Dataset rows:
** Start **

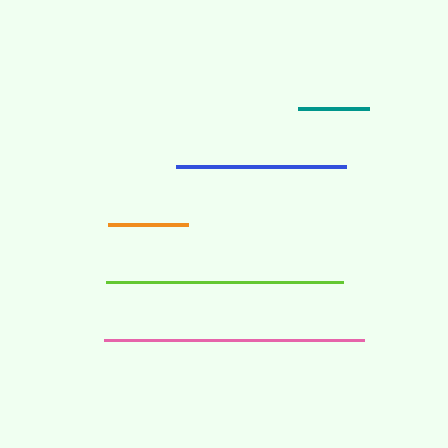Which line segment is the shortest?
The teal line is the shortest at approximately 71 pixels.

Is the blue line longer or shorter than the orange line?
The blue line is longer than the orange line.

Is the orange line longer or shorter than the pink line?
The pink line is longer than the orange line.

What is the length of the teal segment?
The teal segment is approximately 71 pixels long.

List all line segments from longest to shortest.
From longest to shortest: pink and lime (about equal), blue, orange, teal.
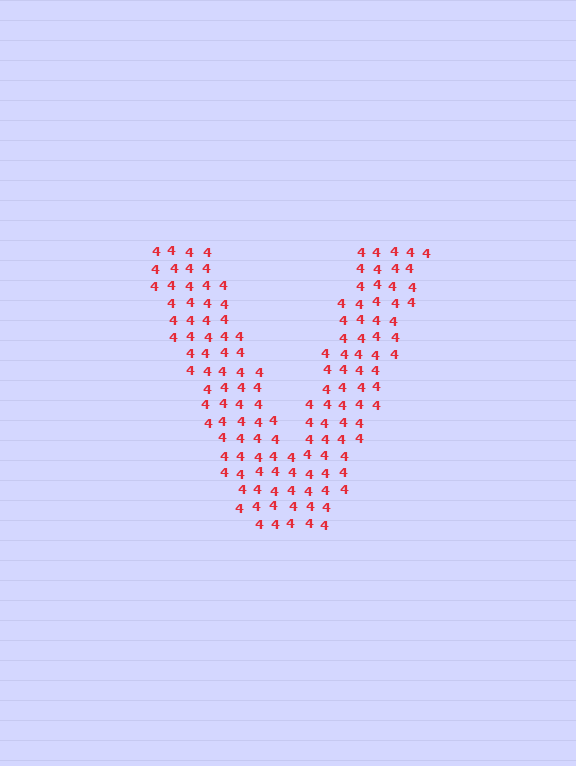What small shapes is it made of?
It is made of small digit 4's.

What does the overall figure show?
The overall figure shows the letter V.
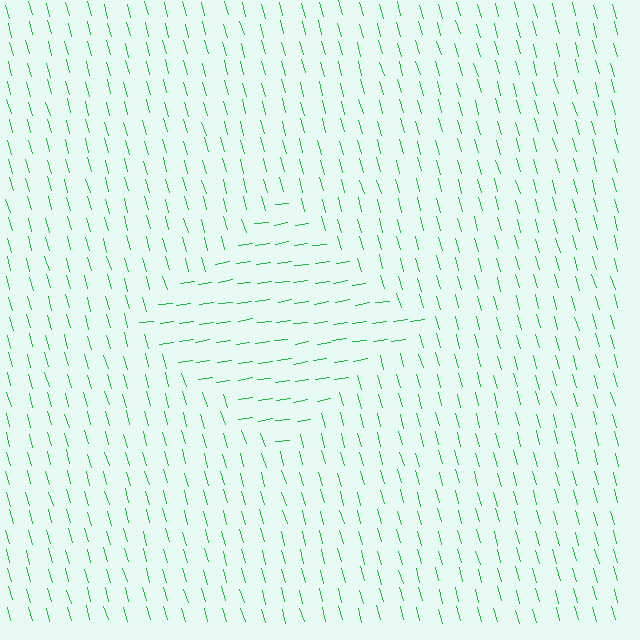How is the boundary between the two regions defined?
The boundary is defined purely by a change in line orientation (approximately 83 degrees difference). All lines are the same color and thickness.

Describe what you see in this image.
The image is filled with small green line segments. A diamond region in the image has lines oriented differently from the surrounding lines, creating a visible texture boundary.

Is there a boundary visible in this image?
Yes, there is a texture boundary formed by a change in line orientation.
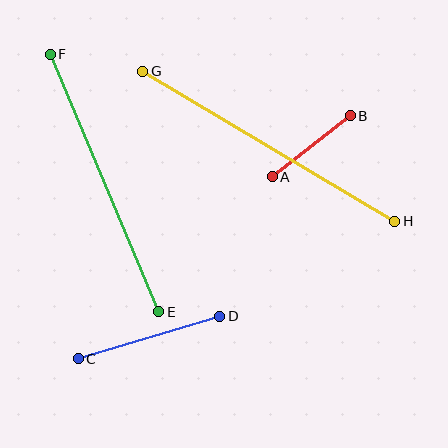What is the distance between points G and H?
The distance is approximately 293 pixels.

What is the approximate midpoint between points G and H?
The midpoint is at approximately (269, 146) pixels.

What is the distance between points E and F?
The distance is approximately 279 pixels.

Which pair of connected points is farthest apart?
Points G and H are farthest apart.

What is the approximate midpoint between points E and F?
The midpoint is at approximately (104, 183) pixels.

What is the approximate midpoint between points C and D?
The midpoint is at approximately (149, 337) pixels.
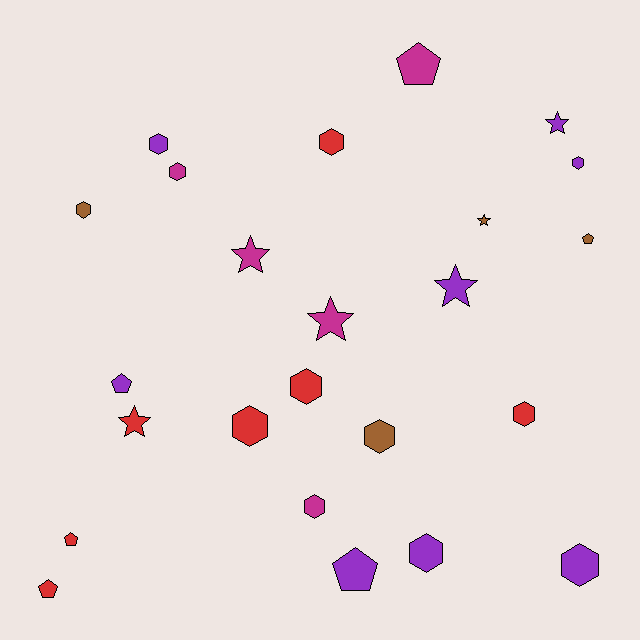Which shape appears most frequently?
Hexagon, with 12 objects.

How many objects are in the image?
There are 24 objects.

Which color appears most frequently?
Purple, with 8 objects.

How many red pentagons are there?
There are 2 red pentagons.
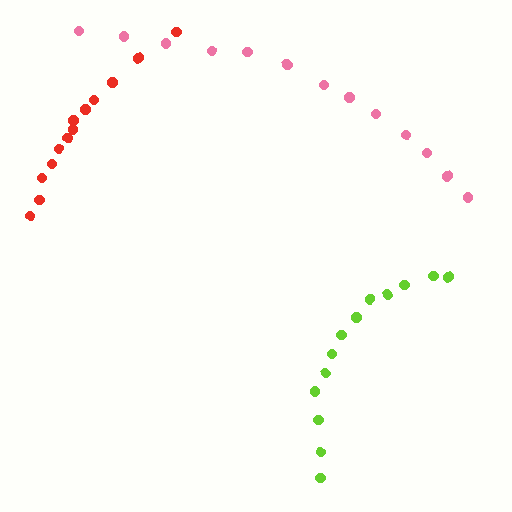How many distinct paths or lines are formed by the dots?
There are 3 distinct paths.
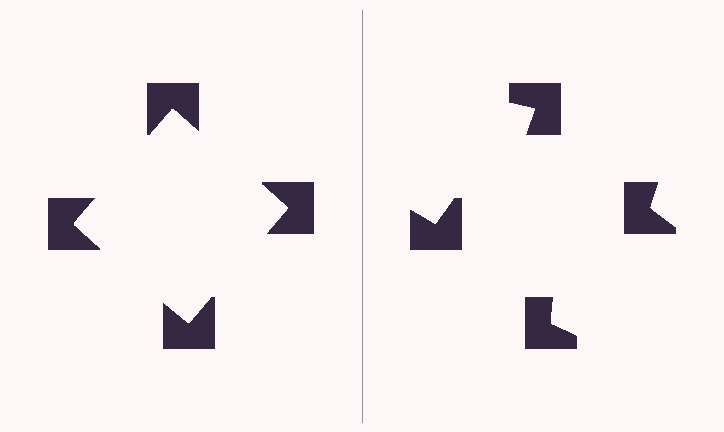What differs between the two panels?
The notched squares are positioned identically on both sides; only the wedge orientations differ. On the left they align to a square; on the right they are misaligned.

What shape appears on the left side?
An illusory square.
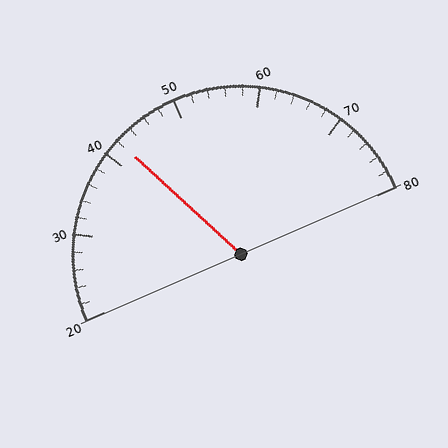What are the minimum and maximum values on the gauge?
The gauge ranges from 20 to 80.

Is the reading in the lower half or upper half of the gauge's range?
The reading is in the lower half of the range (20 to 80).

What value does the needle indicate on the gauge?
The needle indicates approximately 42.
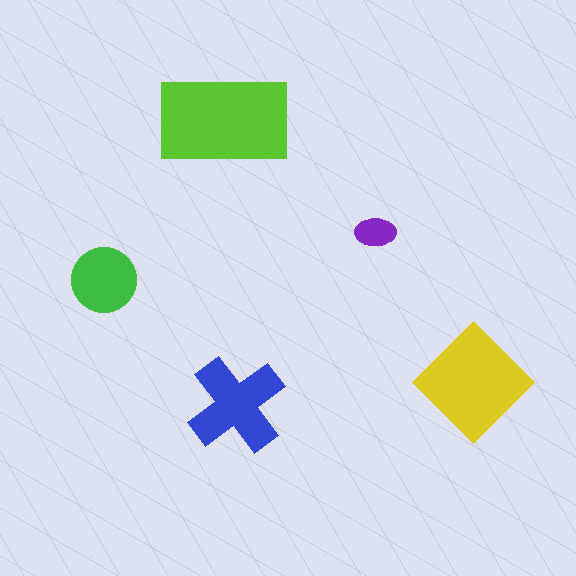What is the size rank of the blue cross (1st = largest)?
3rd.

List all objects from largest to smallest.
The lime rectangle, the yellow diamond, the blue cross, the green circle, the purple ellipse.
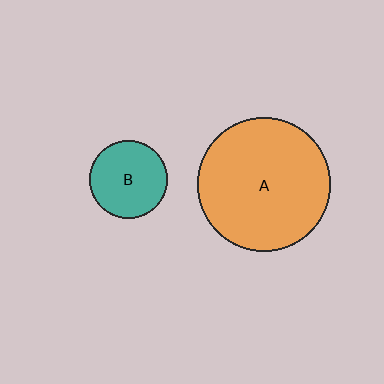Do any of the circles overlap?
No, none of the circles overlap.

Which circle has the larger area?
Circle A (orange).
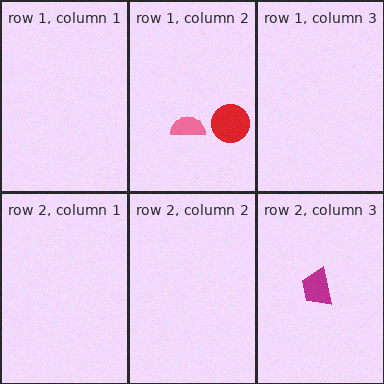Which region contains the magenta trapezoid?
The row 2, column 3 region.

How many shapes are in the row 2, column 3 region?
1.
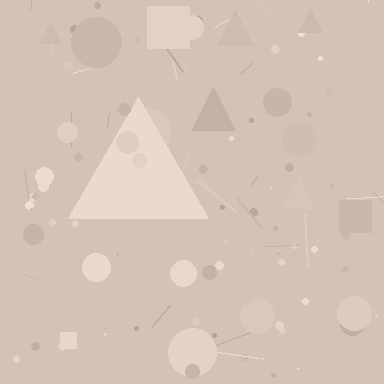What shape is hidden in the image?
A triangle is hidden in the image.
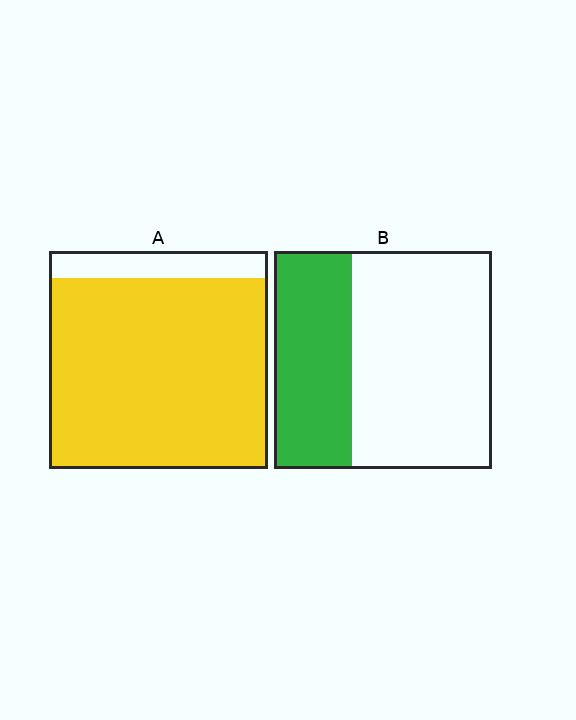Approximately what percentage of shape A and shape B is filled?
A is approximately 90% and B is approximately 35%.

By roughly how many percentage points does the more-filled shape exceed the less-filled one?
By roughly 50 percentage points (A over B).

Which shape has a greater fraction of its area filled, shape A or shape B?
Shape A.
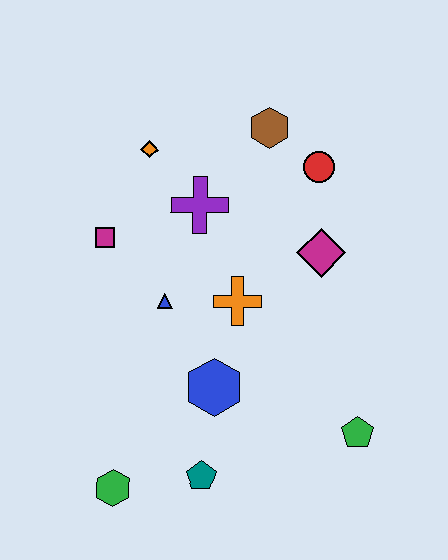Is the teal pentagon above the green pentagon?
No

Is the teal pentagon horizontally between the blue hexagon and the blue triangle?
Yes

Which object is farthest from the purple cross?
The green hexagon is farthest from the purple cross.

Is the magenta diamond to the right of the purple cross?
Yes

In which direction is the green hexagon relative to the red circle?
The green hexagon is below the red circle.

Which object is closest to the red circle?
The brown hexagon is closest to the red circle.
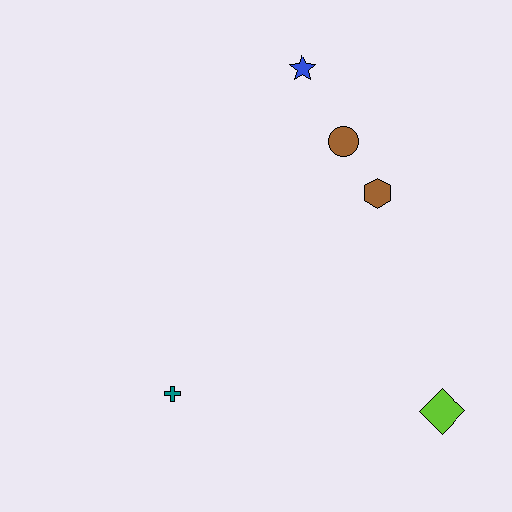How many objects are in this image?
There are 5 objects.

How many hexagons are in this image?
There is 1 hexagon.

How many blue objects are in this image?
There is 1 blue object.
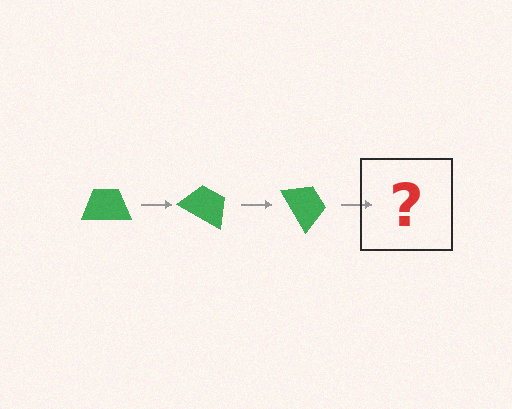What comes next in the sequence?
The next element should be a green trapezoid rotated 90 degrees clockwise.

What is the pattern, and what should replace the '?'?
The pattern is that the trapezoid rotates 30 degrees clockwise each step. The '?' should be a green trapezoid rotated 90 degrees clockwise.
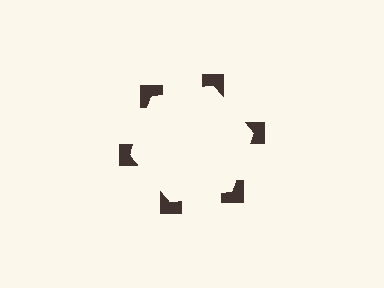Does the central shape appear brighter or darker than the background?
It typically appears slightly brighter than the background, even though no actual brightness change is drawn.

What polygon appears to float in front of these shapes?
An illusory hexagon — its edges are inferred from the aligned wedge cuts in the notched squares, not physically drawn.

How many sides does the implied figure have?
6 sides.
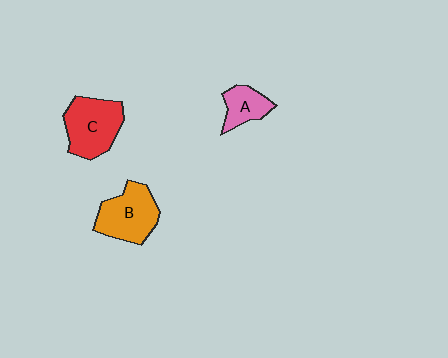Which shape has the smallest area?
Shape A (pink).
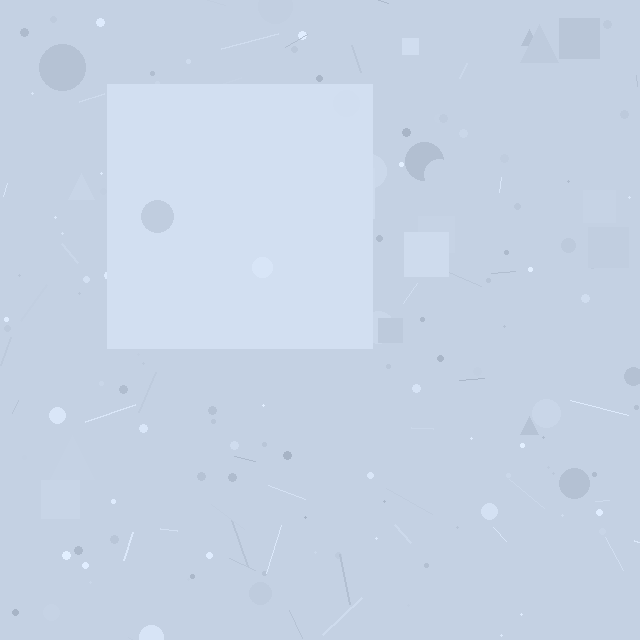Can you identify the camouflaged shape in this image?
The camouflaged shape is a square.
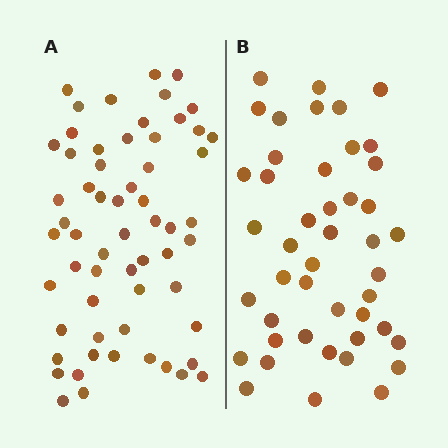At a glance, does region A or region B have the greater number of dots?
Region A (the left region) has more dots.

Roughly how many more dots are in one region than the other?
Region A has approximately 15 more dots than region B.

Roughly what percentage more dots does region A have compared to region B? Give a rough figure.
About 35% more.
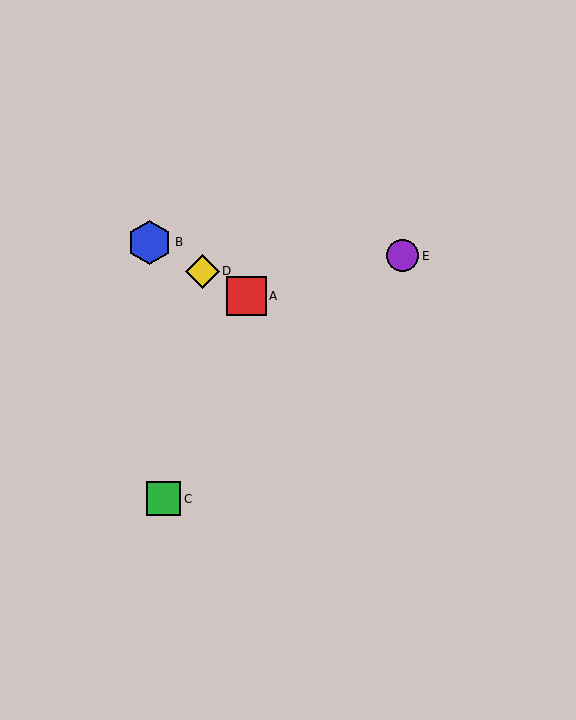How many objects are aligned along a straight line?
3 objects (A, B, D) are aligned along a straight line.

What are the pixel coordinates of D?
Object D is at (202, 271).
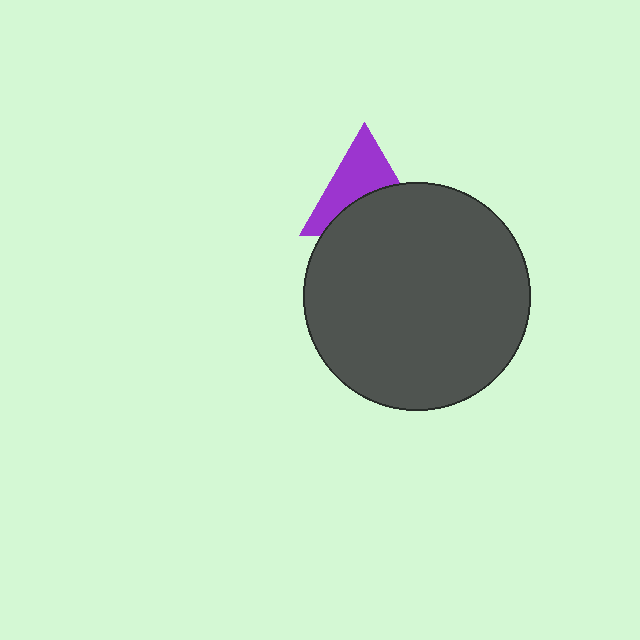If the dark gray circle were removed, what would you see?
You would see the complete purple triangle.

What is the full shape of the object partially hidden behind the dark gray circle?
The partially hidden object is a purple triangle.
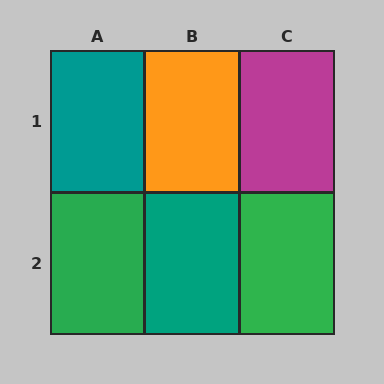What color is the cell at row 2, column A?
Green.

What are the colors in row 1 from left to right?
Teal, orange, magenta.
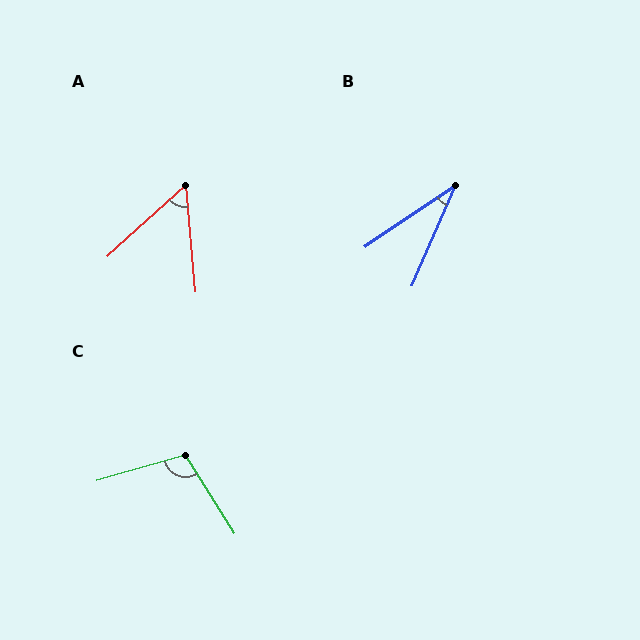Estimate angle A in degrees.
Approximately 53 degrees.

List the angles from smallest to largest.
B (32°), A (53°), C (106°).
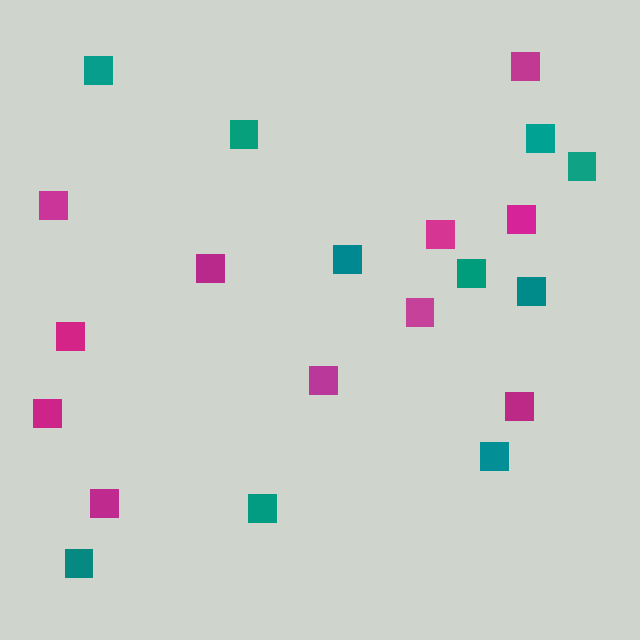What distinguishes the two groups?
There are 2 groups: one group of teal squares (10) and one group of magenta squares (11).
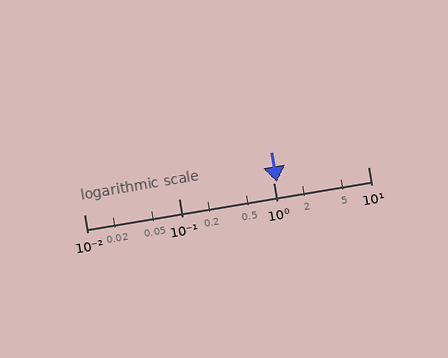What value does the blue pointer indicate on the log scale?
The pointer indicates approximately 1.1.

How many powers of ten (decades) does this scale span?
The scale spans 3 decades, from 0.01 to 10.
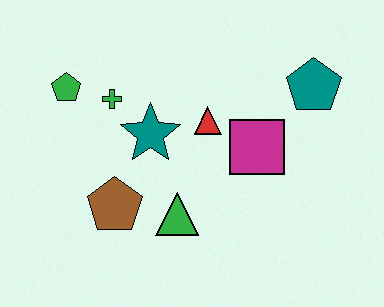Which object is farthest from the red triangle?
The green pentagon is farthest from the red triangle.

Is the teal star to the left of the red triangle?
Yes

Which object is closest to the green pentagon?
The green cross is closest to the green pentagon.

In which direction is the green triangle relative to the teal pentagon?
The green triangle is to the left of the teal pentagon.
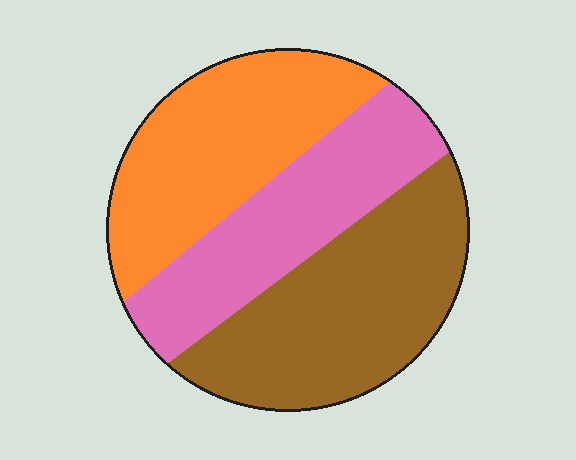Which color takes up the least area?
Pink, at roughly 30%.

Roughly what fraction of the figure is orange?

** End **

▸ WHAT YOU NEED TO DO:
Repeat only the lines from the line with "Which color takes up the least area?" to the end of the entries, including both the first and the last line, and drop every picture.

▸ OUTPUT OF THE EXERCISE:
Which color takes up the least area?
Pink, at roughly 30%.

Roughly what fraction of the figure is orange?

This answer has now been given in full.